EXERCISE DIRECTIONS >>
Copy the entries below exactly. Images do not belong in the copy.

------------------------

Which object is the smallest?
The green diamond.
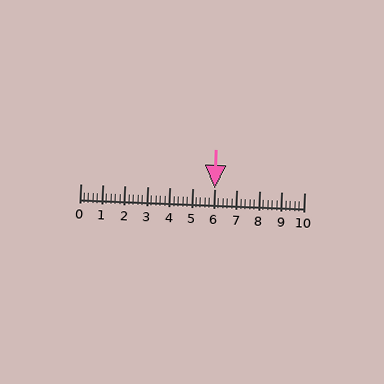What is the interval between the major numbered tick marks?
The major tick marks are spaced 1 units apart.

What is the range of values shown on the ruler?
The ruler shows values from 0 to 10.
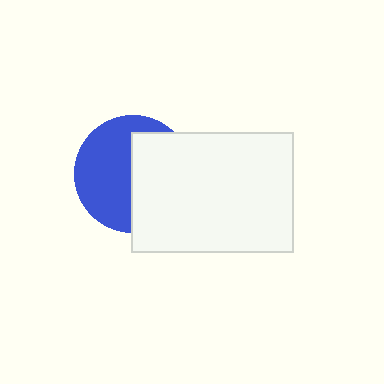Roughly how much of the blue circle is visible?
About half of it is visible (roughly 53%).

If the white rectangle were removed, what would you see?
You would see the complete blue circle.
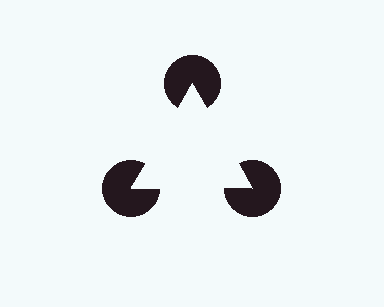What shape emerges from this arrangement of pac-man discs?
An illusory triangle — its edges are inferred from the aligned wedge cuts in the pac-man discs, not physically drawn.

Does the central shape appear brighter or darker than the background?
It typically appears slightly brighter than the background, even though no actual brightness change is drawn.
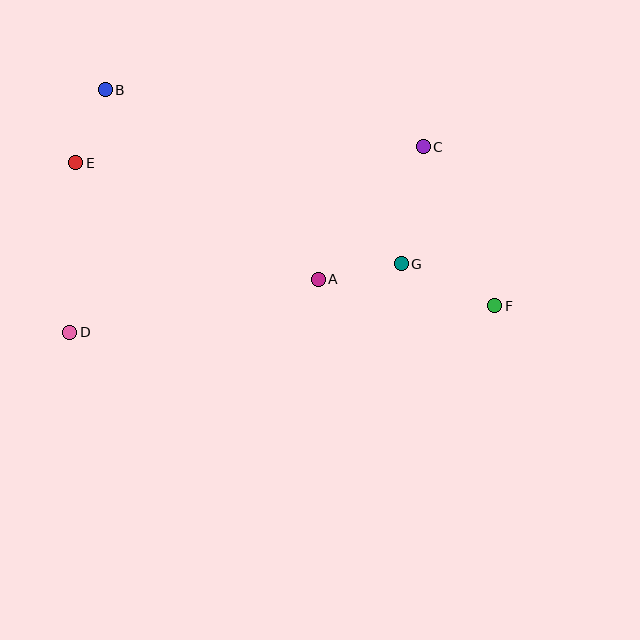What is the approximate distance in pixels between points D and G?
The distance between D and G is approximately 339 pixels.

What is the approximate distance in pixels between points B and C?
The distance between B and C is approximately 323 pixels.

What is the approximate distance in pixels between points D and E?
The distance between D and E is approximately 169 pixels.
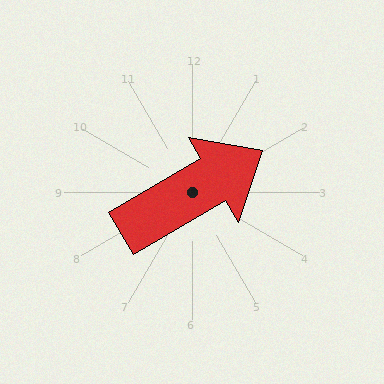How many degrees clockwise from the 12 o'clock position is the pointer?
Approximately 60 degrees.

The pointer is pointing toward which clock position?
Roughly 2 o'clock.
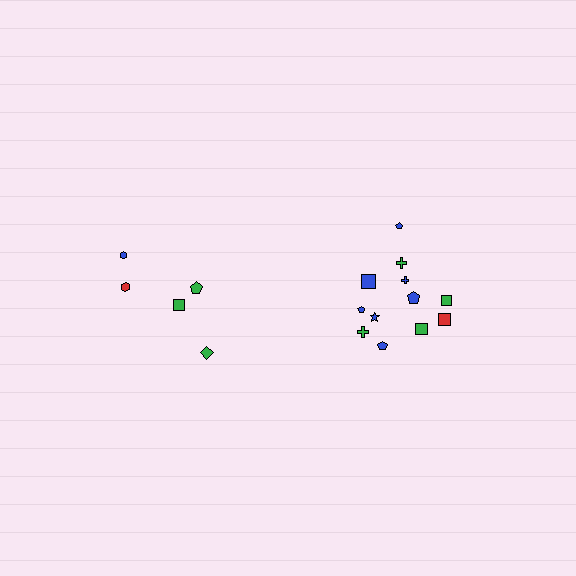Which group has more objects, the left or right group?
The right group.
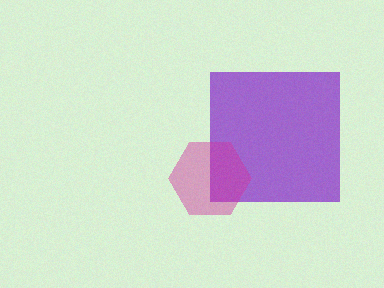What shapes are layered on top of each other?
The layered shapes are: a purple square, a magenta hexagon.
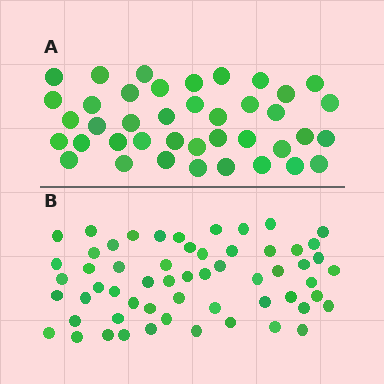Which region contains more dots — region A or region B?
Region B (the bottom region) has more dots.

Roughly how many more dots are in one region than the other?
Region B has approximately 20 more dots than region A.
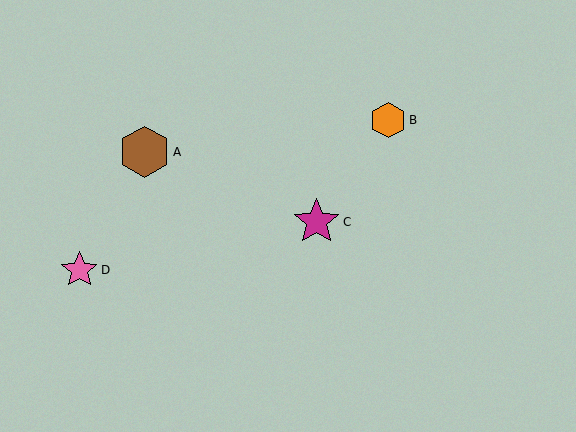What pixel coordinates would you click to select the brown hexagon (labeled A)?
Click at (145, 152) to select the brown hexagon A.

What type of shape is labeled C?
Shape C is a magenta star.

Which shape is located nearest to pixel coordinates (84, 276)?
The pink star (labeled D) at (79, 270) is nearest to that location.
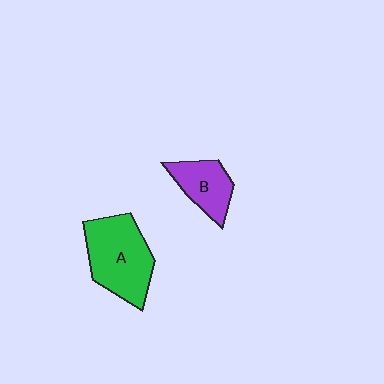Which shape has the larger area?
Shape A (green).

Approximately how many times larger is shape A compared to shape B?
Approximately 1.8 times.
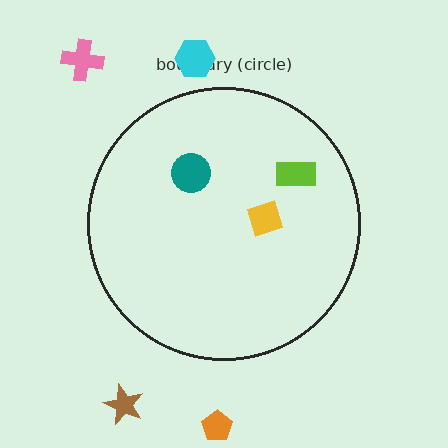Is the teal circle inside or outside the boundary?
Inside.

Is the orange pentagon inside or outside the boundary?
Outside.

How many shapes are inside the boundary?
3 inside, 4 outside.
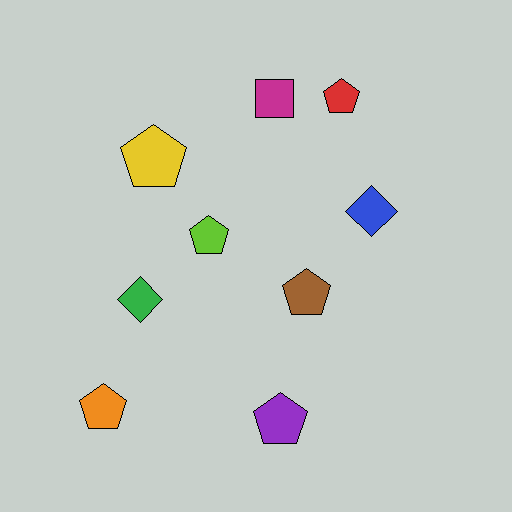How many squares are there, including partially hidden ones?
There is 1 square.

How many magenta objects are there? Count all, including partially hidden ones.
There is 1 magenta object.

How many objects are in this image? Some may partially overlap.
There are 9 objects.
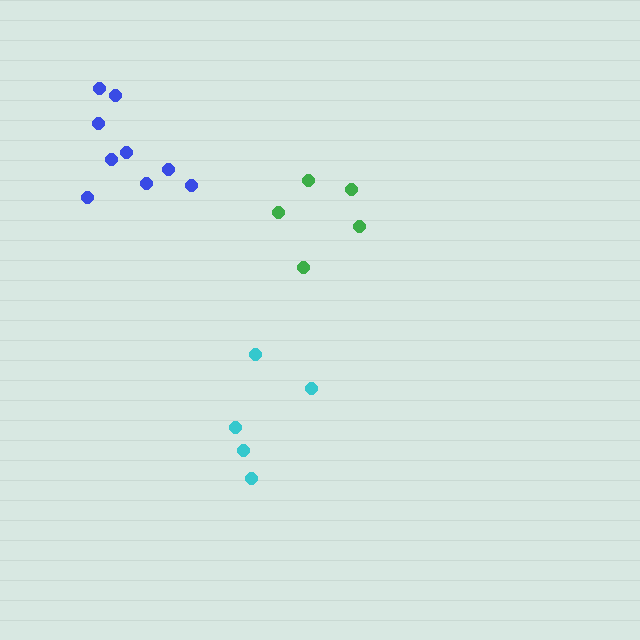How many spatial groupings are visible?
There are 3 spatial groupings.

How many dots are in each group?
Group 1: 9 dots, Group 2: 5 dots, Group 3: 5 dots (19 total).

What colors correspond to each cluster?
The clusters are colored: blue, cyan, green.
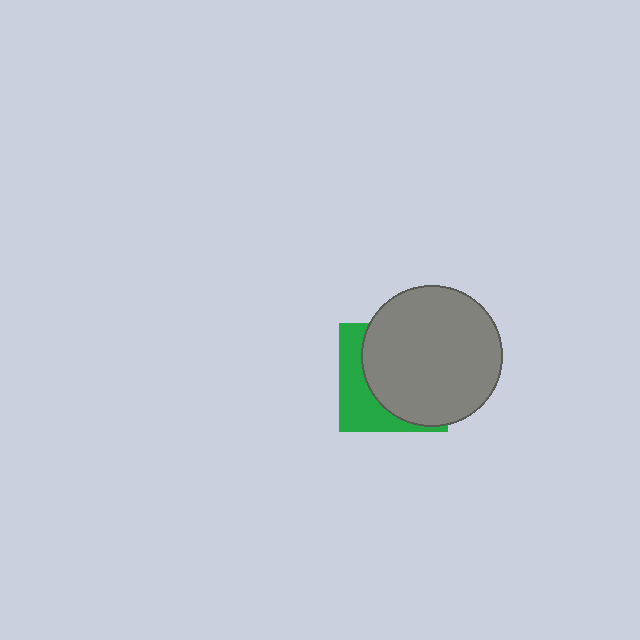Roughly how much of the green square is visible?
A small part of it is visible (roughly 33%).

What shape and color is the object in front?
The object in front is a gray circle.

------------------------

EXERCISE RESULT >>
Which object is the smallest?
The green diamond.
What is the interval between the major numbered tick marks?
The major tick marks are spaced 1 units apart.

What is the range of values shown on the ruler?
The ruler shows values from 0 to 10.
Roughly how much of the blue circle is visible?
About half of it is visible (roughly 53%).

If the white rectangle were removed, what would you see?
You would see the complete blue circle.
What shape emerges from this arrangement of pac-man discs?
An illusory triangle — its edges are inferred from the aligned wedge cuts in the pac-man discs, not physically drawn.

Does the central shape appear brighter or darker than the background?
It typically appears slightly brighter than the background, even though no actual brightness change is drawn.
What is the approximate distance in pixels between points D and G?
The distance between D and G is approximately 339 pixels.

What is the approximate distance in pixels between points B and C?
The distance between B and C is approximately 323 pixels.

What is the approximate distance in pixels between points D and E?
The distance between D and E is approximately 169 pixels.
How many degrees clockwise from the 12 o'clock position is the pointer?
Approximately 60 degrees.

The pointer is pointing toward which clock position?
Roughly 2 o'clock.
Which group has more objects, the left or right group?
The right group.
What shapes are layered on top of each other?
The layered shapes are: a purple square, a magenta hexagon.
Which region contains more dots — region A or region B?
Region B (the bottom region) has more dots.

Roughly how many more dots are in one region than the other?
Region B has approximately 20 more dots than region A.
What pixel coordinates would you click to select the brown hexagon (labeled A)?
Click at (145, 152) to select the brown hexagon A.

What type of shape is labeled C?
Shape C is a magenta star.

Which shape is located nearest to pixel coordinates (84, 276)?
The pink star (labeled D) at (79, 270) is nearest to that location.
Which shape has the larger area?
Shape A (green).

Approximately how many times larger is shape A compared to shape B?
Approximately 1.8 times.
Is the teal circle inside or outside the boundary?
Inside.

Is the orange pentagon inside or outside the boundary?
Outside.

How many shapes are inside the boundary?
3 inside, 4 outside.
How many squares are there, including partially hidden ones?
There is 1 square.

How many magenta objects are there? Count all, including partially hidden ones.
There is 1 magenta object.

How many objects are in this image? Some may partially overlap.
There are 9 objects.
How many spatial groupings are visible?
There are 3 spatial groupings.

How many dots are in each group?
Group 1: 9 dots, Group 2: 5 dots, Group 3: 5 dots (19 total).

What colors correspond to each cluster?
The clusters are colored: blue, cyan, green.
Roughly how much of the green square is visible?
A small part of it is visible (roughly 33%).

What shape and color is the object in front?
The object in front is a gray circle.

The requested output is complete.